» Required work: Reproduce exactly only the lines from the line that holds "Is the cyan" to the line that holds "Is the green pentagon", inclusive, in the listing below, and please leave out every picture.

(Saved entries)
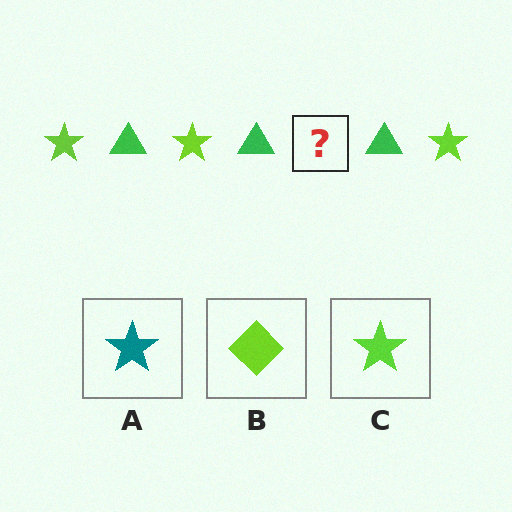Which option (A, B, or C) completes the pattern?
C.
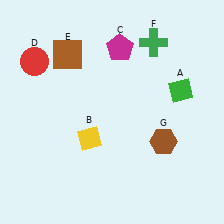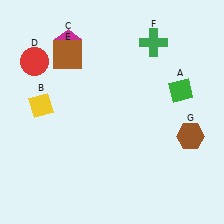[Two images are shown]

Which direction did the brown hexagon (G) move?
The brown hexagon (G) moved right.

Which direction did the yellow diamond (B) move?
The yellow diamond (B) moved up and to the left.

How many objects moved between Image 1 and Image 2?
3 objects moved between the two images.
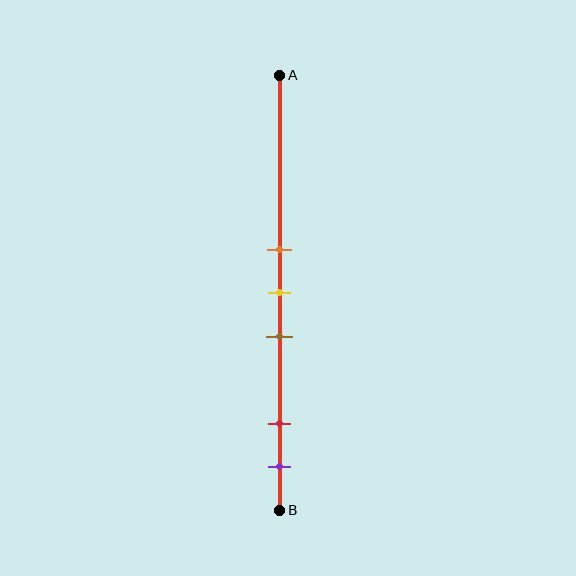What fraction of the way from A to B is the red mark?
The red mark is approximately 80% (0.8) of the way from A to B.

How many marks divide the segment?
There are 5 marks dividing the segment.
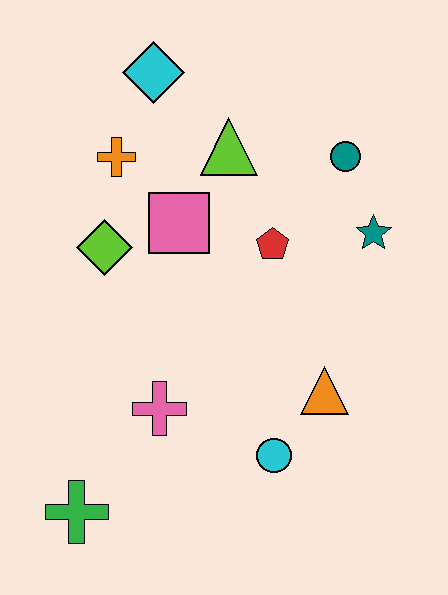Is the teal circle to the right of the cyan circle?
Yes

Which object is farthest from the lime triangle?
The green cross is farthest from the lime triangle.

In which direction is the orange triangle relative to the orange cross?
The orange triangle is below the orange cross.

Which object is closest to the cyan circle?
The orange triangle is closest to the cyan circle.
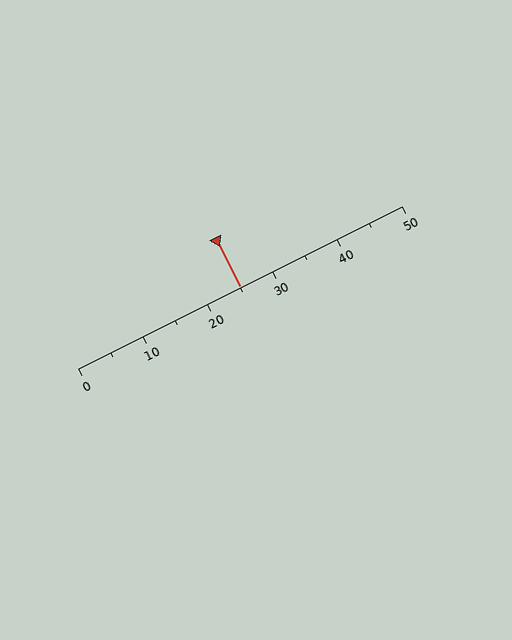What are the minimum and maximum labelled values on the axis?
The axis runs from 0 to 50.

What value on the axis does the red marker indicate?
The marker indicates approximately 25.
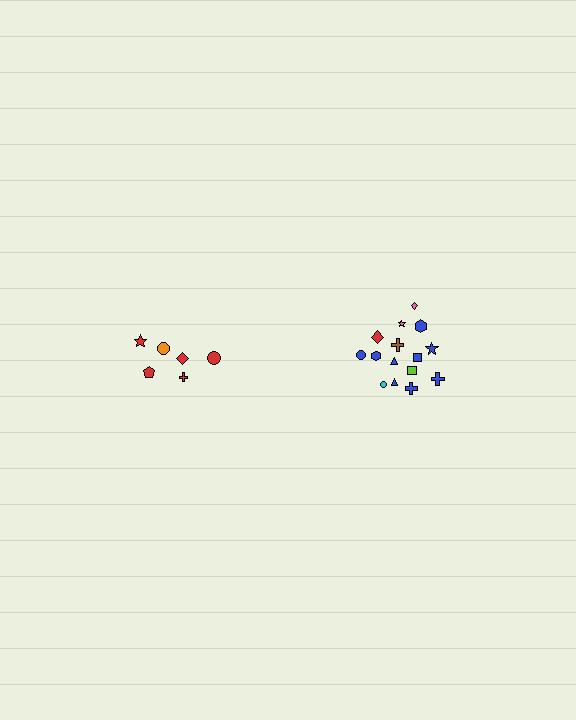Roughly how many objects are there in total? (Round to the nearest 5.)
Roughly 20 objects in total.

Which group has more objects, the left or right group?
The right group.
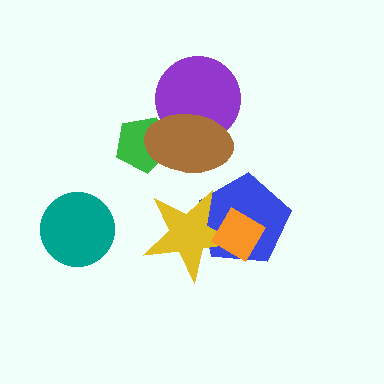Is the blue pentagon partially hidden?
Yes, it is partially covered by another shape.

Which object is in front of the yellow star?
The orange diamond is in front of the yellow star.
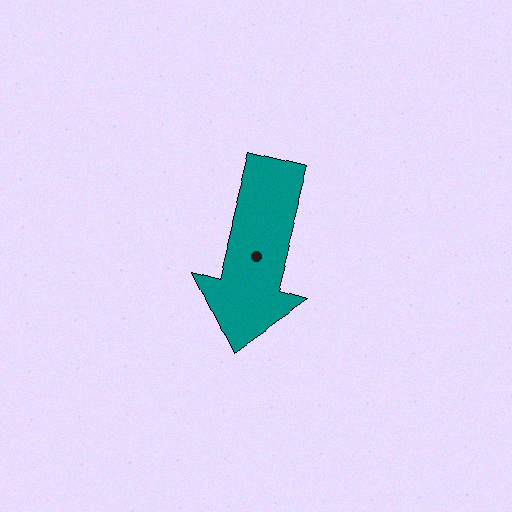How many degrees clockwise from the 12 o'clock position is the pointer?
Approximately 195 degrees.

==

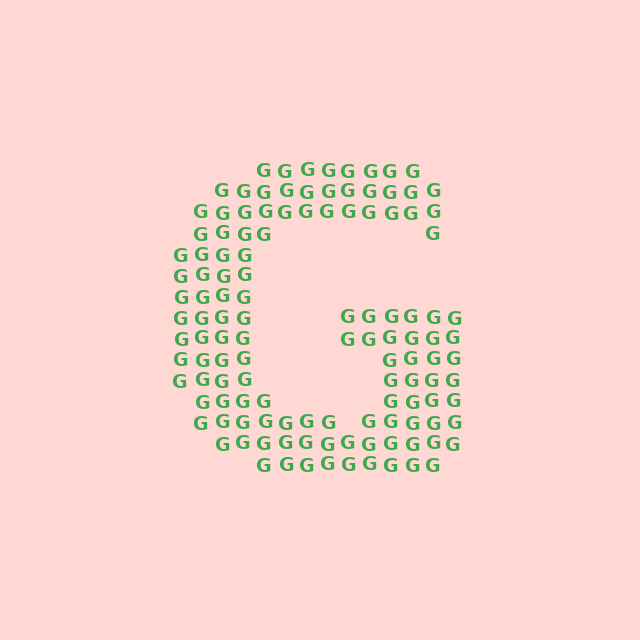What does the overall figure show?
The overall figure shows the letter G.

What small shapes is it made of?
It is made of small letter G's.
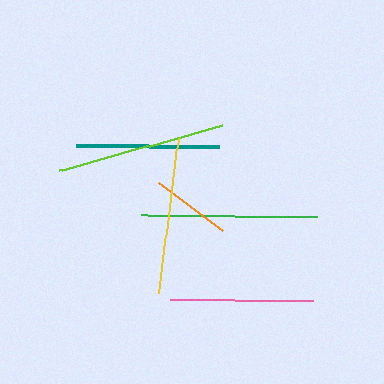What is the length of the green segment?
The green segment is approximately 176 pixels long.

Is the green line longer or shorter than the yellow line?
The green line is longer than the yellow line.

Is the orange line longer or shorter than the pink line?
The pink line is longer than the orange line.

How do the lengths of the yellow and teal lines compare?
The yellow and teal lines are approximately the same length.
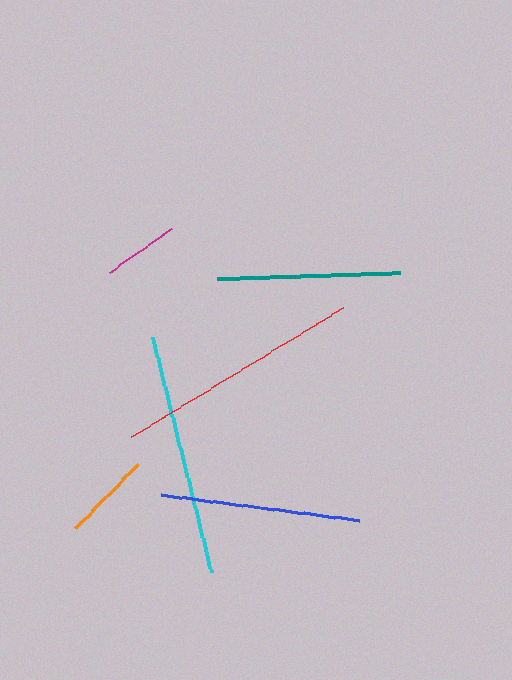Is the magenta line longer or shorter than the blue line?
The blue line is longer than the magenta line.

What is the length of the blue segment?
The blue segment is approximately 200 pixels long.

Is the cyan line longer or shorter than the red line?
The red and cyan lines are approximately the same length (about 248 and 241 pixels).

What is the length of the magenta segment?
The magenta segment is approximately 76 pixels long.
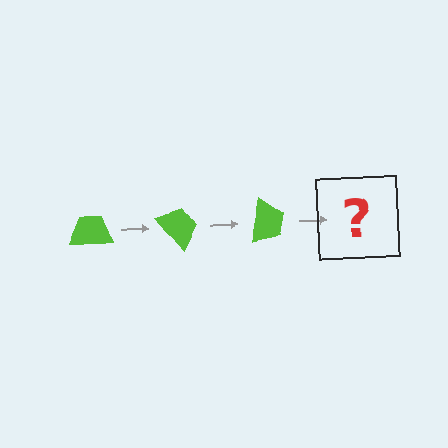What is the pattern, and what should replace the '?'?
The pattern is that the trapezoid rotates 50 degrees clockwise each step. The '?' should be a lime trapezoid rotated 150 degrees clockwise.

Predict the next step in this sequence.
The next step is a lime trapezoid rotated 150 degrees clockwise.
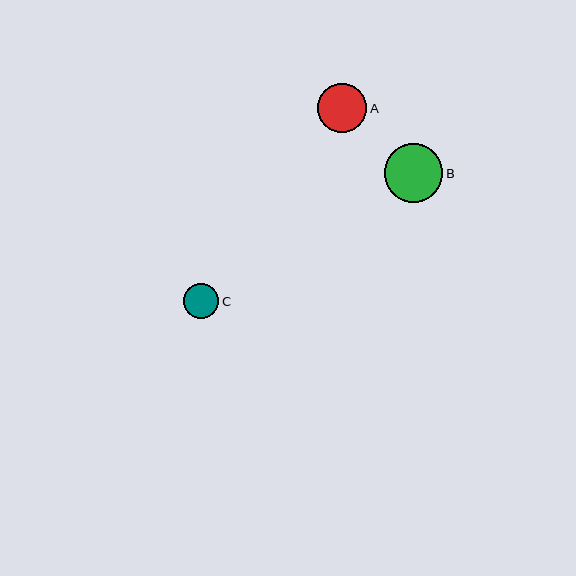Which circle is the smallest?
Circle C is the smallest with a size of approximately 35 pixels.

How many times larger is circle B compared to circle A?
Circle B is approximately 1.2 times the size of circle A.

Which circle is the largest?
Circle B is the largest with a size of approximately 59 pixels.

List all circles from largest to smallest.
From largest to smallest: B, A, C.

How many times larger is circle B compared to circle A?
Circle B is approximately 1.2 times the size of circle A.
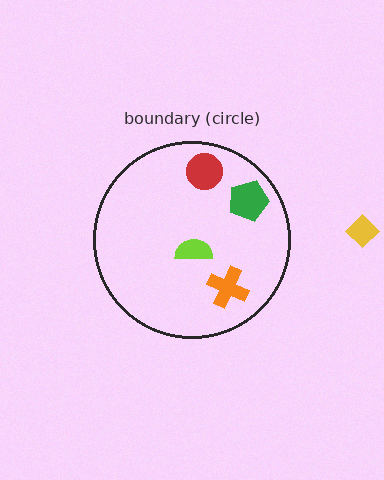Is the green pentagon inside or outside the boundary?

---

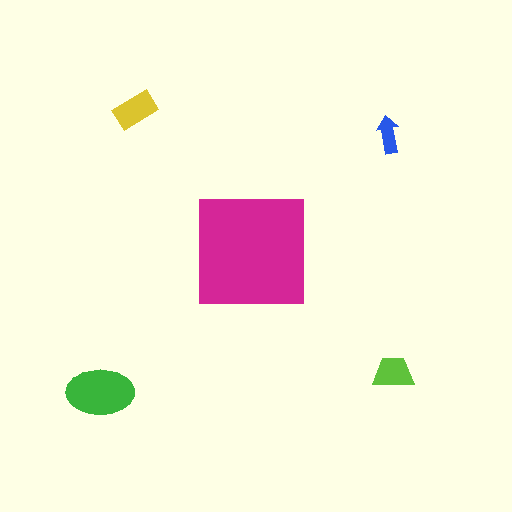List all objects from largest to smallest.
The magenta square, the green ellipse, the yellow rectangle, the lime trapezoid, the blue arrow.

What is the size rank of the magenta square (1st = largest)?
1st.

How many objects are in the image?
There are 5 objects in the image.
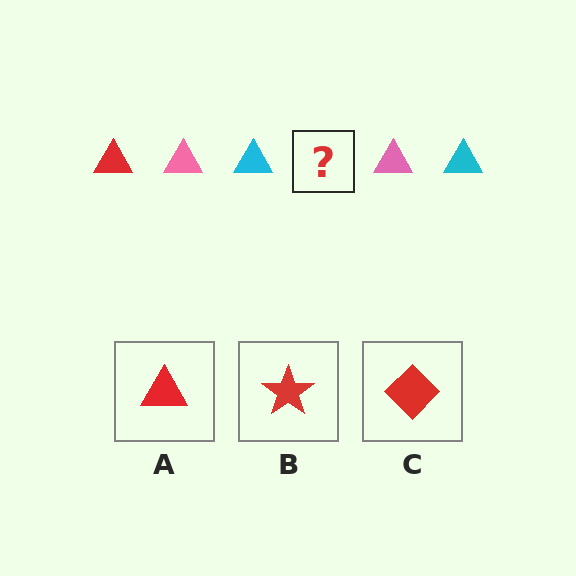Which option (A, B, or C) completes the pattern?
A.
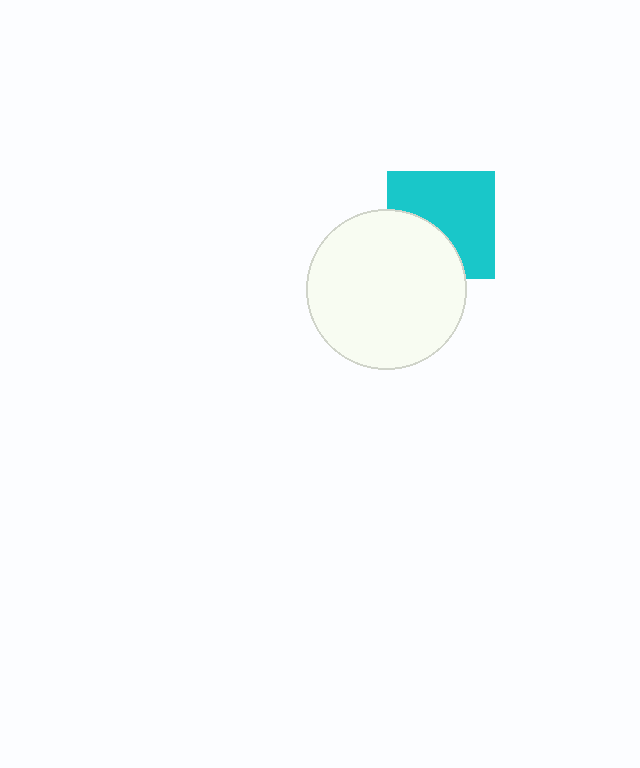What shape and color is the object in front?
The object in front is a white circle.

» Answer to this task:
Is the cyan line longer or shorter than the red line?
The red and cyan lines are approximately the same length (about 248 and 241 pixels).

What is the length of the magenta segment?
The magenta segment is approximately 76 pixels long.
What is the pattern, and what should replace the '?'?
The pattern is that the trapezoid rotates 50 degrees clockwise each step. The '?' should be a lime trapezoid rotated 150 degrees clockwise.

Predict the next step in this sequence.
The next step is a lime trapezoid rotated 150 degrees clockwise.
Which circle is the smallest?
Circle C is the smallest with a size of approximately 35 pixels.

How many times larger is circle B compared to circle A?
Circle B is approximately 1.2 times the size of circle A.

Which circle is the largest?
Circle B is the largest with a size of approximately 59 pixels.

List all circles from largest to smallest.
From largest to smallest: B, A, C.

How many times larger is circle B compared to circle A?
Circle B is approximately 1.2 times the size of circle A.
Is the green pentagon inside or outside the boundary?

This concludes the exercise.